TASK |
Quote the material exactly from the line that contains "List all line" through its last line. Any pictures are to be left out.

Synthetic geometry question rows:
##########
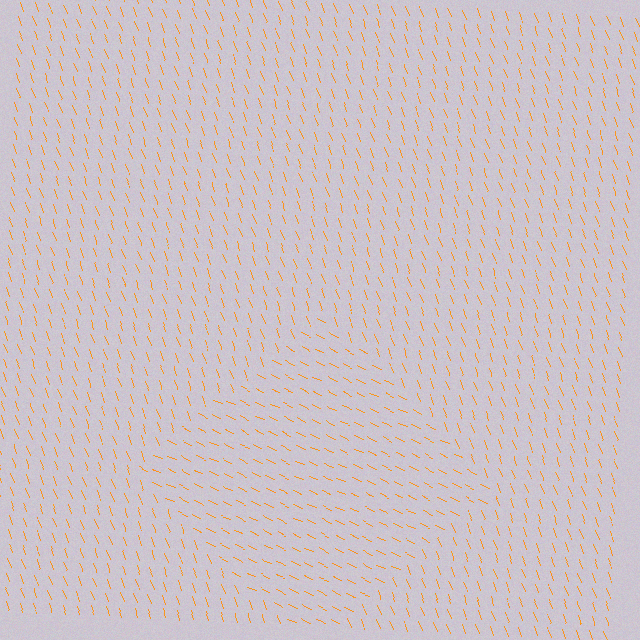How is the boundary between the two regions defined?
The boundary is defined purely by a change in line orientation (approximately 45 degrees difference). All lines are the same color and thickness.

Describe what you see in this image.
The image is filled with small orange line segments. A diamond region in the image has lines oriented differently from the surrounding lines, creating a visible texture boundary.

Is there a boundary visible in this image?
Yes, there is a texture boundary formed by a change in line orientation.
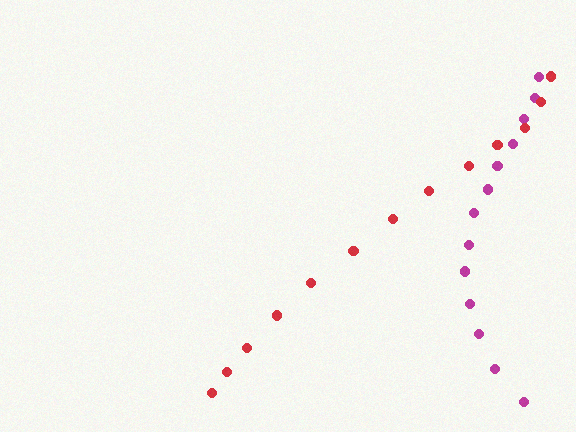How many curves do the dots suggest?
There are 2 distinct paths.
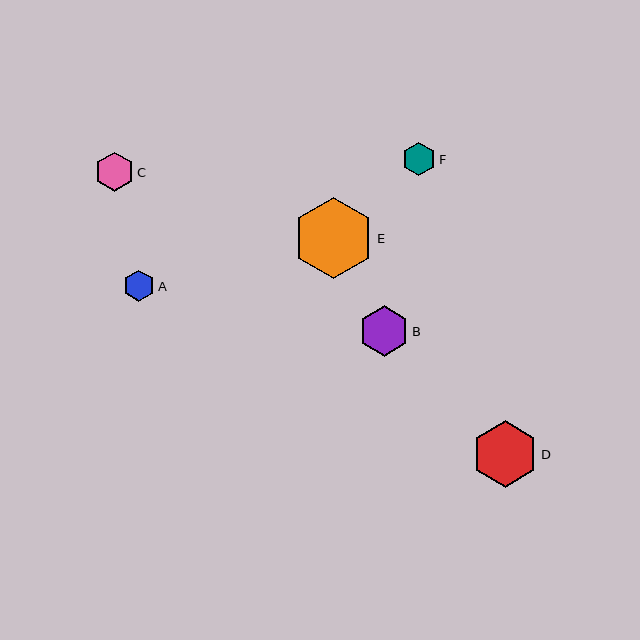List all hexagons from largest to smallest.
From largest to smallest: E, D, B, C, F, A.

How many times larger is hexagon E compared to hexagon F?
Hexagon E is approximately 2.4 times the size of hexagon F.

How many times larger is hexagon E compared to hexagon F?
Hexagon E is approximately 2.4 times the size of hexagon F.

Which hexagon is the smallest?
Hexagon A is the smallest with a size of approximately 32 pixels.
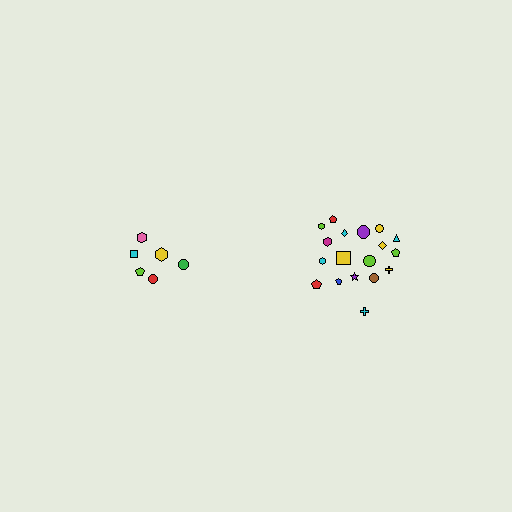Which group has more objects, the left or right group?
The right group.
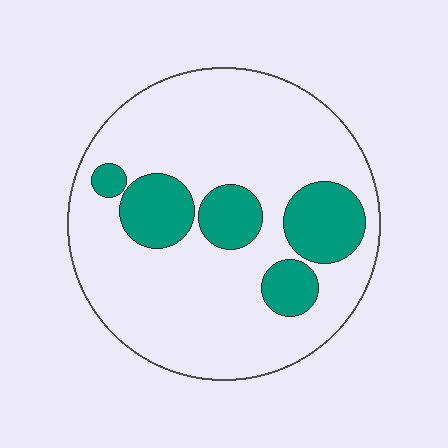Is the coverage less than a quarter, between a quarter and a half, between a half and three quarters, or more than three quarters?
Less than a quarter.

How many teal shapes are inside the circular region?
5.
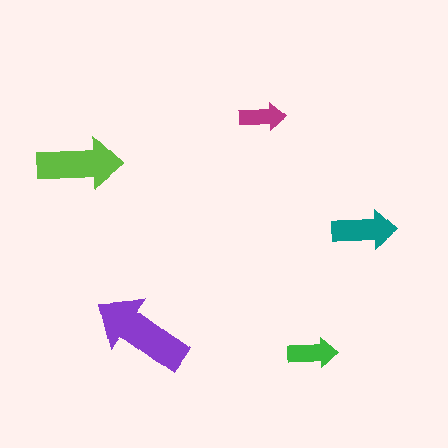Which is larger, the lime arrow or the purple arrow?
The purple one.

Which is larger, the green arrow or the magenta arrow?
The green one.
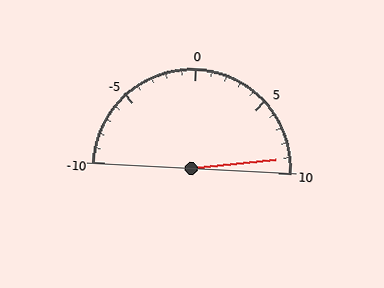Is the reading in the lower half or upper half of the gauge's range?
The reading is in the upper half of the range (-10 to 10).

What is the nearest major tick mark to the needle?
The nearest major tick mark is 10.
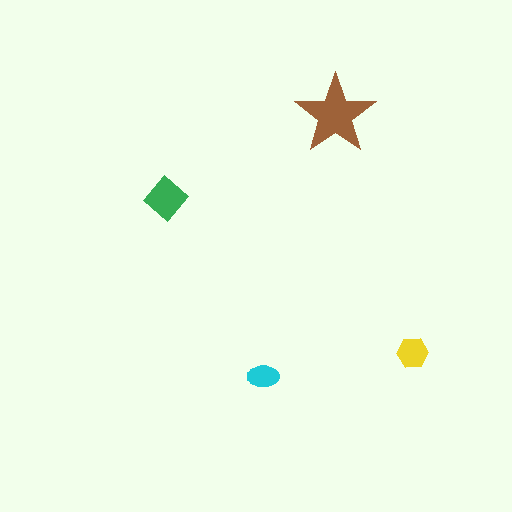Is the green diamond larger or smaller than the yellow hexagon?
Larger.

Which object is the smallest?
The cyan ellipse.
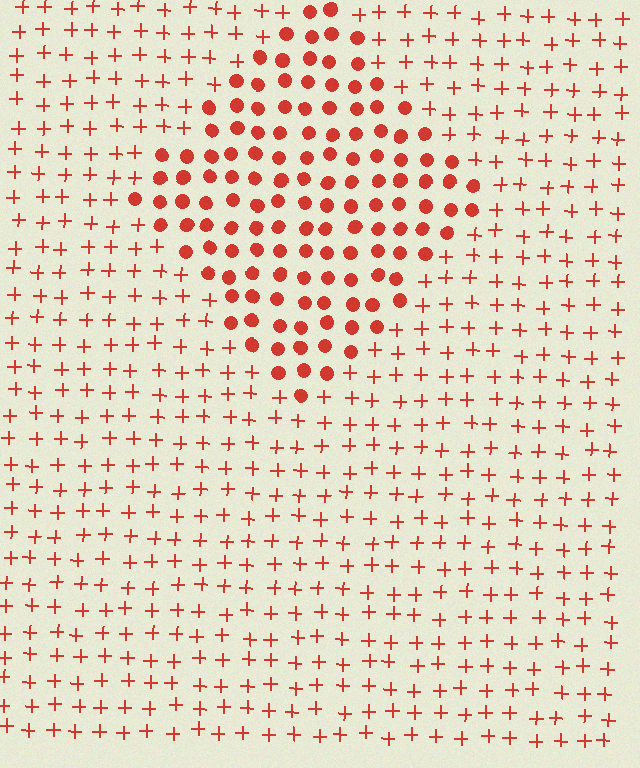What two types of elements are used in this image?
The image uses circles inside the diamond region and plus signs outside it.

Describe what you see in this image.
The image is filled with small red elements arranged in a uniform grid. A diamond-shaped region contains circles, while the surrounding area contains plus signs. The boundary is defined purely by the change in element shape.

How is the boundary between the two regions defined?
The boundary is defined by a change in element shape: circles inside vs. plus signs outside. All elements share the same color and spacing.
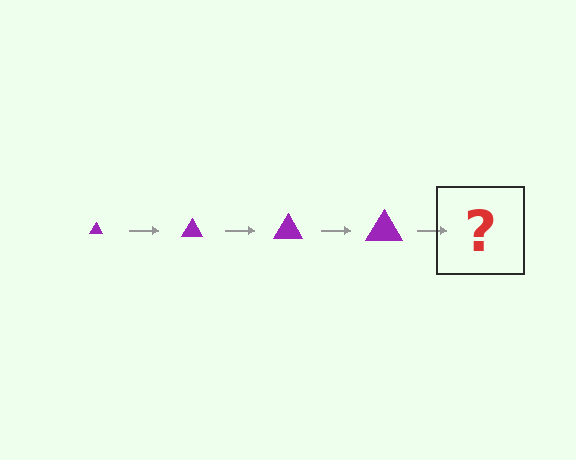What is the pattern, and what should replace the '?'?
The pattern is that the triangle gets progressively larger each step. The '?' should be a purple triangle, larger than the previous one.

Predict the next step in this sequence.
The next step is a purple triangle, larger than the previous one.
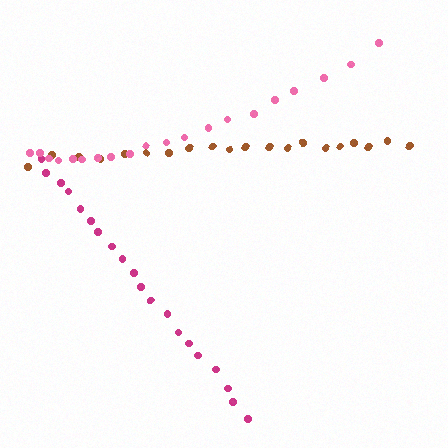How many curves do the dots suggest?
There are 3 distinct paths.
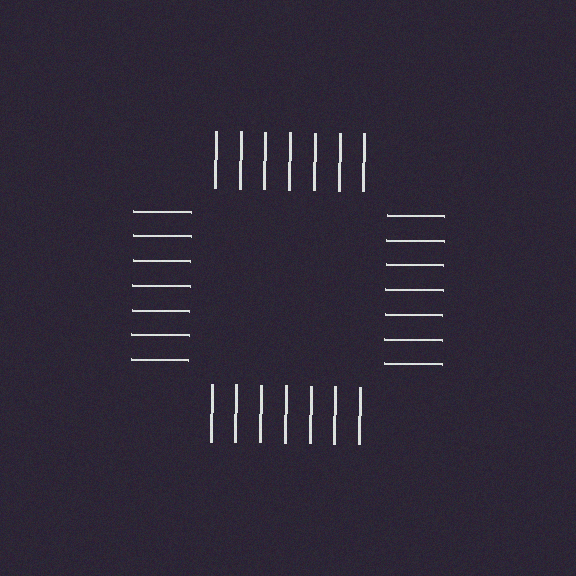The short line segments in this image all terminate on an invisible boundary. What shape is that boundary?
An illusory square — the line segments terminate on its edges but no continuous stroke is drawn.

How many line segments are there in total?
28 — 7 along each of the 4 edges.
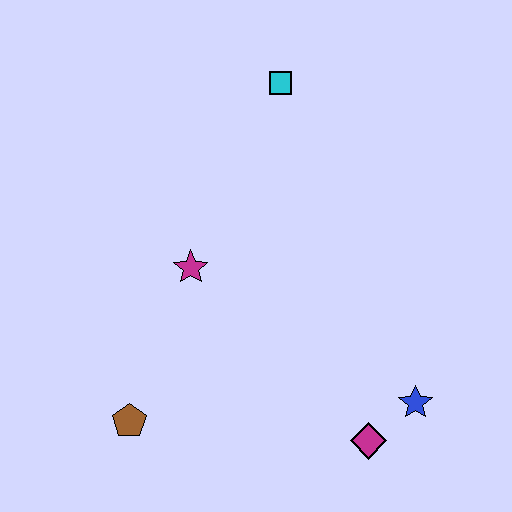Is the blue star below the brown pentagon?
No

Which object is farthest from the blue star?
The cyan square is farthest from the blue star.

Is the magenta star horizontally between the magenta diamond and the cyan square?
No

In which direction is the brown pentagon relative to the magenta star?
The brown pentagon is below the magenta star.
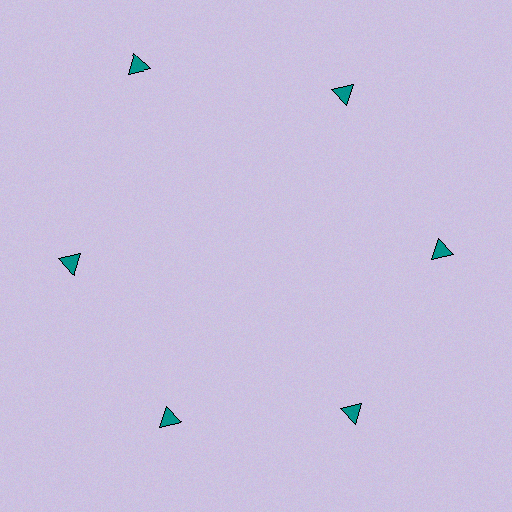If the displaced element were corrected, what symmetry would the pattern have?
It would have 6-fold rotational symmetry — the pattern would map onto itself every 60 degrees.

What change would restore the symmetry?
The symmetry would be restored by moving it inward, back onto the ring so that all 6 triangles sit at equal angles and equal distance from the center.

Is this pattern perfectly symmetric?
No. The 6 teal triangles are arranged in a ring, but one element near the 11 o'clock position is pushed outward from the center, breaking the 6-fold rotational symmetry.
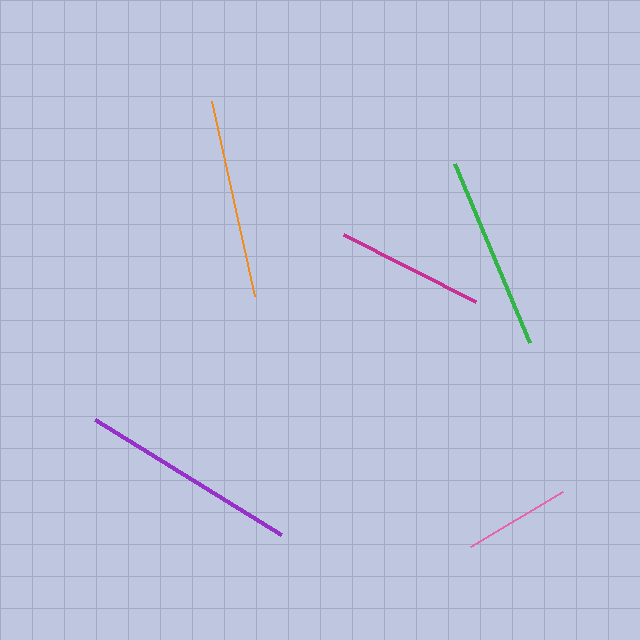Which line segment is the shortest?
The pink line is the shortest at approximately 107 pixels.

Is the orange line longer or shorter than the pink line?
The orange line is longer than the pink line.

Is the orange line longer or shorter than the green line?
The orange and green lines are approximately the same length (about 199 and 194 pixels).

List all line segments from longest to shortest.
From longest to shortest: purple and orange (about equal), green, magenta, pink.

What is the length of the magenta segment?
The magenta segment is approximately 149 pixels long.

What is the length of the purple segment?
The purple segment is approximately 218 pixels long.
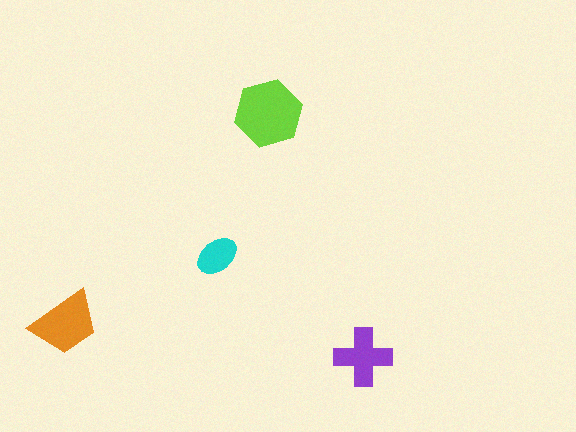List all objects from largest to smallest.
##########
ANSWER TO THE EXERCISE |
List all line segments from longest to shortest.
From longest to shortest: purple and orange (about equal), green, magenta, pink.

What is the length of the magenta segment?
The magenta segment is approximately 149 pixels long.

What is the length of the purple segment?
The purple segment is approximately 218 pixels long.
List all objects from largest to smallest.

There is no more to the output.